Transcribe each record below word for word.

Supplied material:
##########

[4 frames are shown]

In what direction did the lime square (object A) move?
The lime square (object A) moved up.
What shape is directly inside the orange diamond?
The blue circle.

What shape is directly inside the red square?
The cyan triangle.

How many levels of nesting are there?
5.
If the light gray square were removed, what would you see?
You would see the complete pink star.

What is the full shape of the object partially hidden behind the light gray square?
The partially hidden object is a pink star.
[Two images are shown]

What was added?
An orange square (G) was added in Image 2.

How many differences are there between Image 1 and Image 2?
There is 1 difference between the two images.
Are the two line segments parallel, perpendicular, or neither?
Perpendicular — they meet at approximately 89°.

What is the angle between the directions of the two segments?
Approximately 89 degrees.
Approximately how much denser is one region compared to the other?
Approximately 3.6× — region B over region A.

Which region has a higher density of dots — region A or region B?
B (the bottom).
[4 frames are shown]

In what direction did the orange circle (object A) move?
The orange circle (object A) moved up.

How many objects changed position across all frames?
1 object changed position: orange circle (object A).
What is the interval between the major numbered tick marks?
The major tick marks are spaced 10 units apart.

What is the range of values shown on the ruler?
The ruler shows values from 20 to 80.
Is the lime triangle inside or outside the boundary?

##########

Correct output:
[4 frames are shown]

In what direction did the lime square (object A) move?
The lime square (object A) moved up.
What shape is directly inside the orange diamond?
The blue circle.

What shape is directly inside the red square?
The cyan triangle.

How many levels of nesting are there?
5.
If the light gray square were removed, what would you see?
You would see the complete pink star.

What is the full shape of the object partially hidden behind the light gray square?
The partially hidden object is a pink star.
[Two images are shown]

What was added?
An orange square (G) was added in Image 2.

How many differences are there between Image 1 and Image 2?
There is 1 difference between the two images.
Are the two line segments parallel, perpendicular, or neither?
Perpendicular — they meet at approximately 89°.

What is the angle between the directions of the two segments?
Approximately 89 degrees.
Approximately how much denser is one region compared to the other?
Approximately 3.6× — region B over region A.

Which region has a higher density of dots — region A or region B?
B (the bottom).
[4 frames are shown]

In what direction did the orange circle (object A) move?
The orange circle (object A) moved up.

How many objects changed position across all frames?
1 object changed position: orange circle (object A).
What is the interval between the major numbered tick marks?
The major tick marks are spaced 10 units apart.

What is the range of values shown on the ruler?
The ruler shows values from 20 to 80.
Is the lime triangle inside or outside the boundary?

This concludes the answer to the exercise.